→ **INSTRUCTIONS TO FOLLOW**: Take the lines from the beginning of the material through the line containing "[4 frames are shown]" and retype them exactly, leaving the pictures out.

[BEGIN DATA ENTRIES]

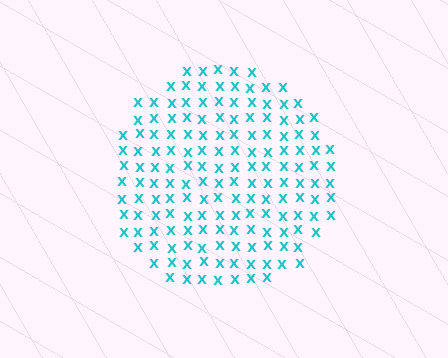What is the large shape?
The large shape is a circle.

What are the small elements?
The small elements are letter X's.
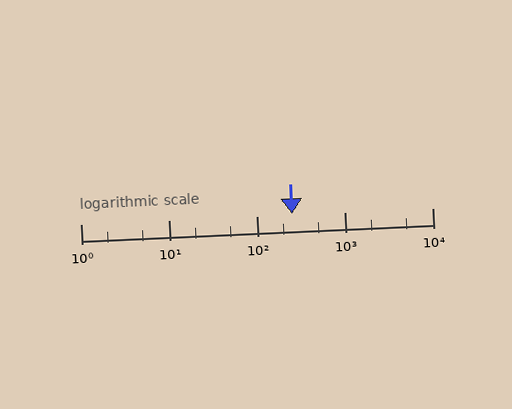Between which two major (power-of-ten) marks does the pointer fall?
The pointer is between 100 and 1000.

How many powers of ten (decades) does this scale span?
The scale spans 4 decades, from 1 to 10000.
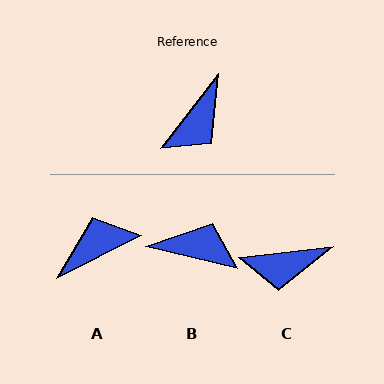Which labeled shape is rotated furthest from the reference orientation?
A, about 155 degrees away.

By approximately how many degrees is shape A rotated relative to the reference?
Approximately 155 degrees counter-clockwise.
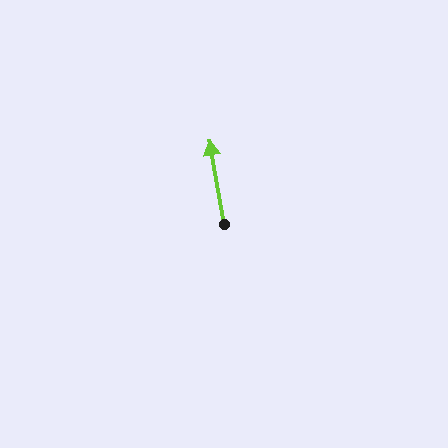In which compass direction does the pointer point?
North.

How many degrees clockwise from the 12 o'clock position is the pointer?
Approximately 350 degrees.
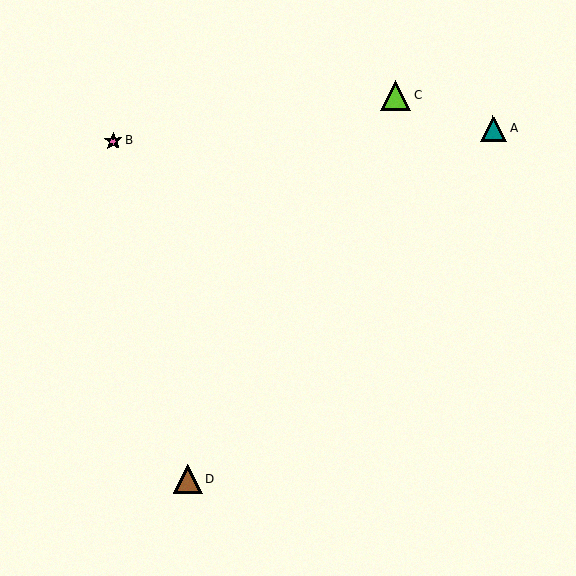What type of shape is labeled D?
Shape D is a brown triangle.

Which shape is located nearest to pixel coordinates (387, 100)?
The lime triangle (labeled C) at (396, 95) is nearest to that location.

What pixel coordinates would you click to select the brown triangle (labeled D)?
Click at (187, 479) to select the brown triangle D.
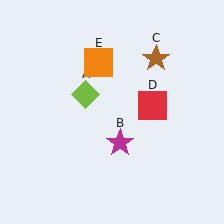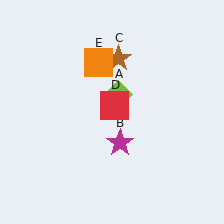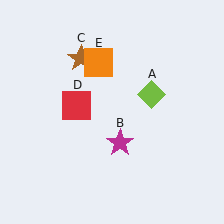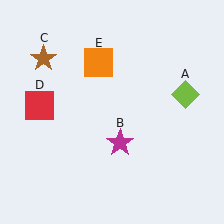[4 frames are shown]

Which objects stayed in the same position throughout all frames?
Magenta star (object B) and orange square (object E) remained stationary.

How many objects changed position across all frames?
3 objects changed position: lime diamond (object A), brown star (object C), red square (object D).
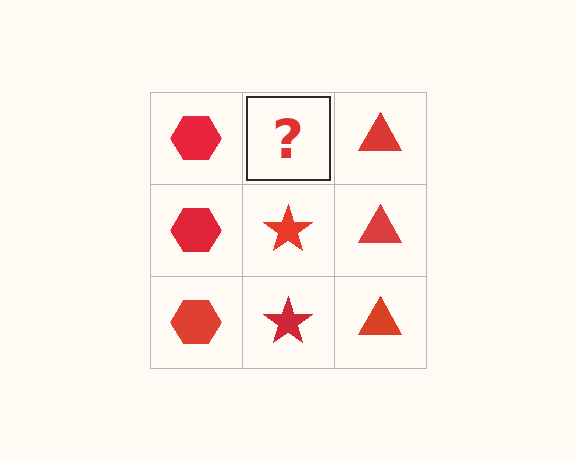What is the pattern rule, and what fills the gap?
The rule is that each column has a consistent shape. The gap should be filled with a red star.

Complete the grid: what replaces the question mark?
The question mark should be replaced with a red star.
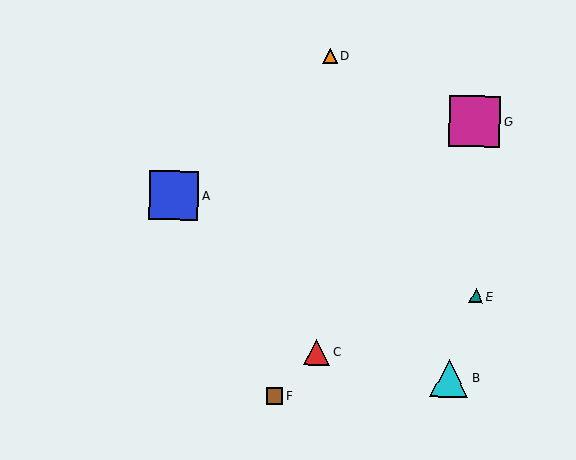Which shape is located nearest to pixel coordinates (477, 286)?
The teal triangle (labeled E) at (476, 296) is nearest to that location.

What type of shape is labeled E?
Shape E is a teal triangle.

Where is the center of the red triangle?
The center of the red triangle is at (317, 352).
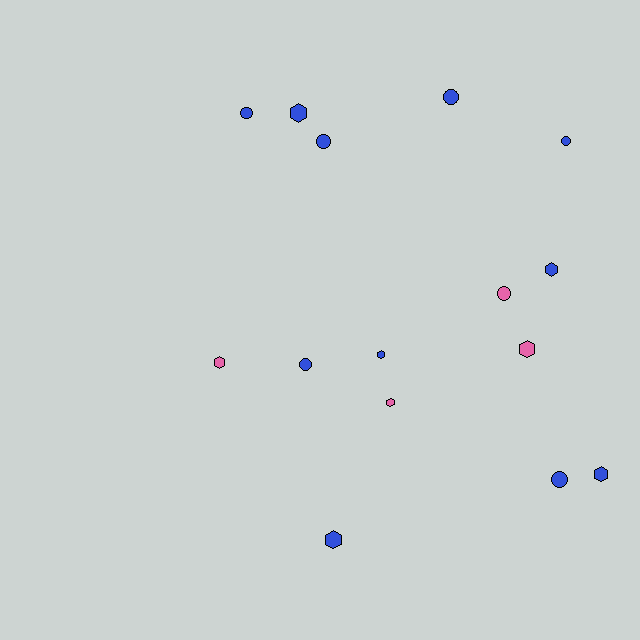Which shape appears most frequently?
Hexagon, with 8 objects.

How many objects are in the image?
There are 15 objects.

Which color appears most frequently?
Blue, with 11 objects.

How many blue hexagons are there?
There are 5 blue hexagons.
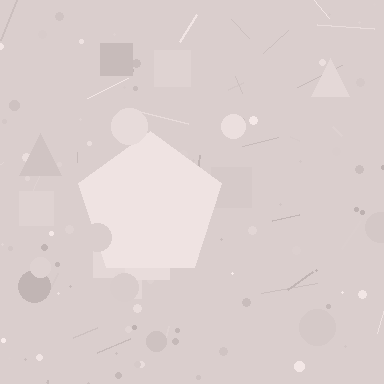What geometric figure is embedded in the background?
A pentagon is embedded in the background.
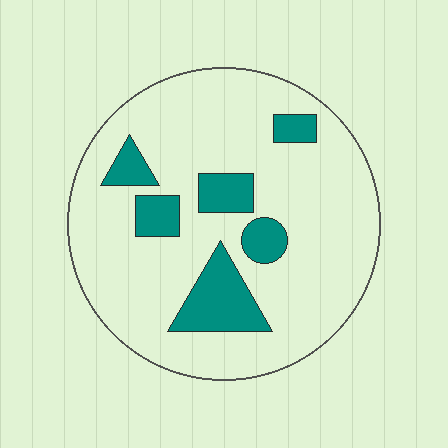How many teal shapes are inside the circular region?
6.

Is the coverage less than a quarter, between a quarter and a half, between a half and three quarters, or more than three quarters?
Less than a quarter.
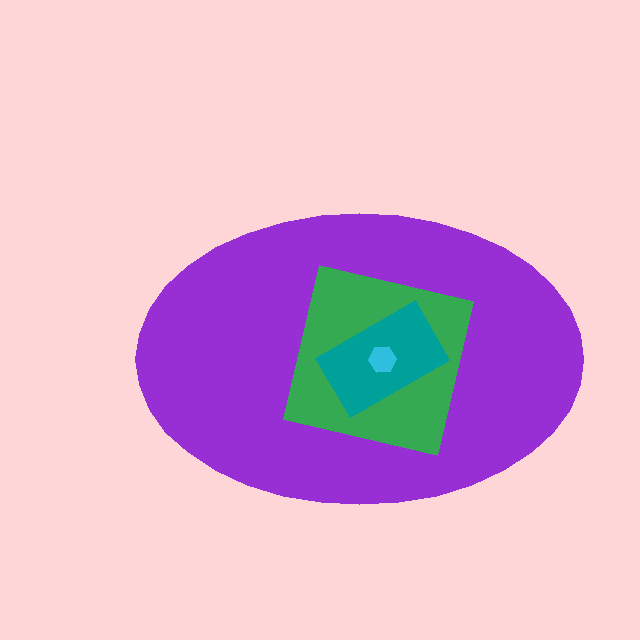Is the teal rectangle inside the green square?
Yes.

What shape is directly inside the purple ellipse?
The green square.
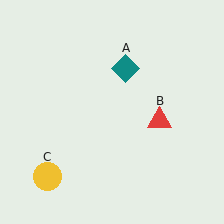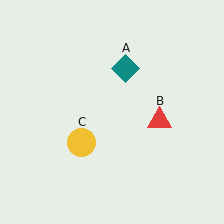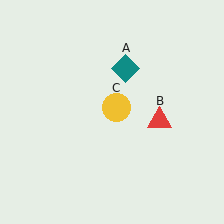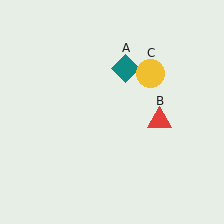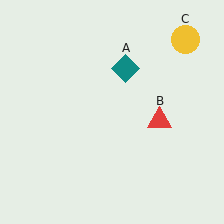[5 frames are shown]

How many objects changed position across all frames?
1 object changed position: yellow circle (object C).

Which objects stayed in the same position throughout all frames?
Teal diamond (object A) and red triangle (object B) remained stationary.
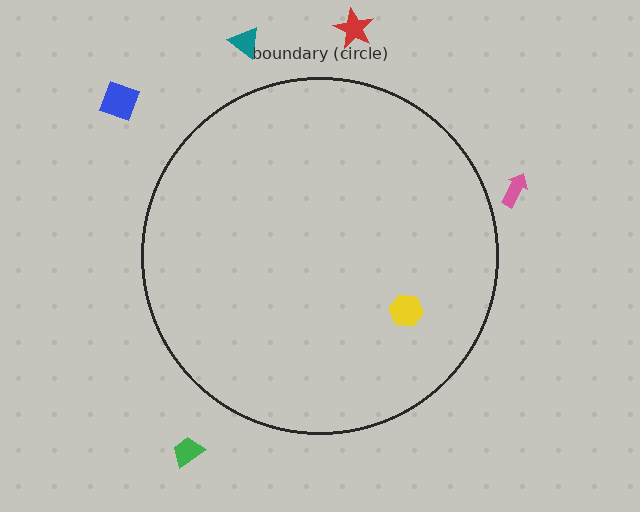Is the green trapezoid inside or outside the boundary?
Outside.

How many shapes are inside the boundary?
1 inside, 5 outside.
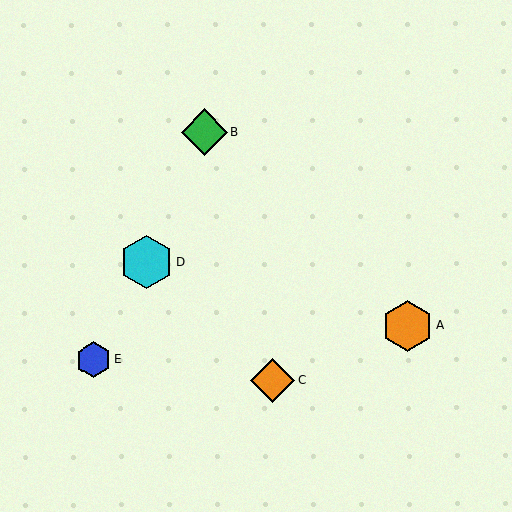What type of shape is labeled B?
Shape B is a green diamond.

[END DATA ENTRIES]

→ **TASK RESULT**:
What is the large shape?
The large shape is a circle.

What are the small elements?
The small elements are letter X's.
Between which two major (power-of-ten) marks does the pointer fall?
The pointer is between 100 and 1000.

How many powers of ten (decades) does this scale span?
The scale spans 4 decades, from 1 to 10000.
Which labeled shape is rotated furthest from the reference orientation?
A, about 155 degrees away.

By approximately how many degrees is shape A rotated relative to the reference?
Approximately 155 degrees counter-clockwise.
In which compass direction does the pointer point?
North.

How many degrees clockwise from the 12 o'clock position is the pointer?
Approximately 350 degrees.
What type of shape is labeled D?
Shape D is a brown triangle.

Which shape is located nearest to pixel coordinates (387, 100)?
The lime triangle (labeled C) at (396, 95) is nearest to that location.

What pixel coordinates would you click to select the brown triangle (labeled D)?
Click at (187, 479) to select the brown triangle D.
[4 frames are shown]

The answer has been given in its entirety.